SUPPLIED MATERIAL:

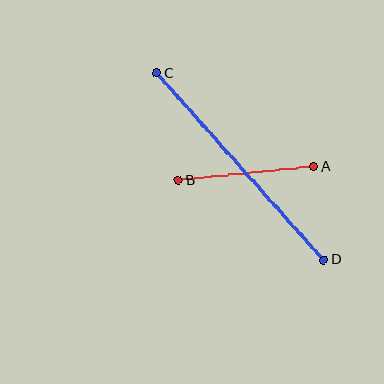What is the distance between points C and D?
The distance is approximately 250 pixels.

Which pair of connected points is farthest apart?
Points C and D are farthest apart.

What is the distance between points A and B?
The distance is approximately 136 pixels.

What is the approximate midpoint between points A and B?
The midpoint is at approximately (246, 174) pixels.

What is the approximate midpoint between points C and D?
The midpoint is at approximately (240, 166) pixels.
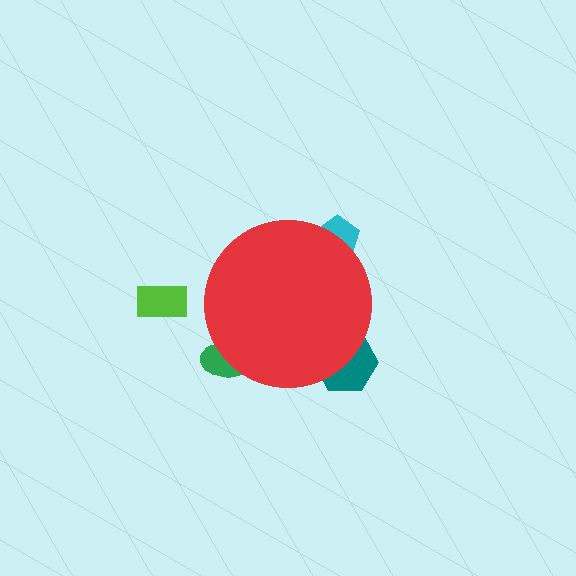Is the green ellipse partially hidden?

* * *

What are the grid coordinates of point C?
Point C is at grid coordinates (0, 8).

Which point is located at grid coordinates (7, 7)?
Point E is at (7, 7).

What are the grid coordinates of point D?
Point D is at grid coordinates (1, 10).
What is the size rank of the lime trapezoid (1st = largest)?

* * *

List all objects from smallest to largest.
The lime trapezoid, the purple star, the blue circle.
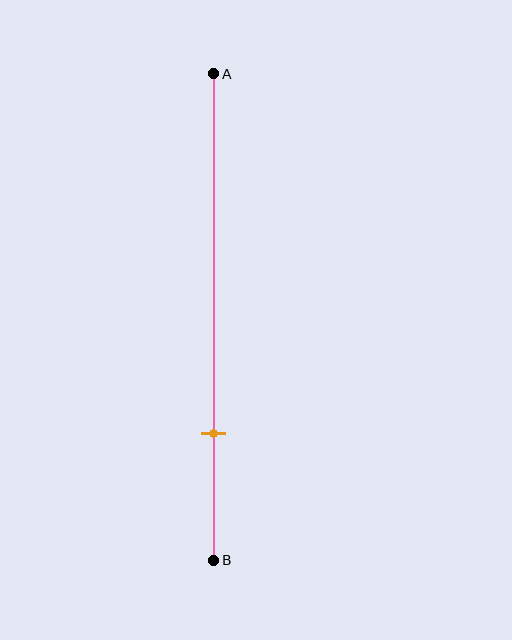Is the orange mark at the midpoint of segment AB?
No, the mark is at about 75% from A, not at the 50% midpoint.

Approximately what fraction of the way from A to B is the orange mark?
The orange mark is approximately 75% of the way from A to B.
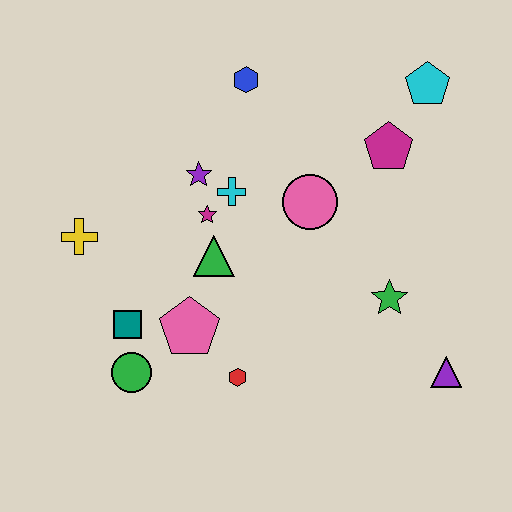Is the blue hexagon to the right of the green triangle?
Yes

EXERCISE INSTRUCTIONS:
Extract, word for word, every line beginning with the one that holds "Which point is" and concluding with the one that holds "What is the size". Include both of those lines.

ANSWER TO THIS EXERCISE:
Which point is located at grid coordinates (7, 7)?
Point E is at (7, 7).

What are the grid coordinates of point D?
Point D is at grid coordinates (1, 10).
What is the size rank of the lime trapezoid (1st = largest)?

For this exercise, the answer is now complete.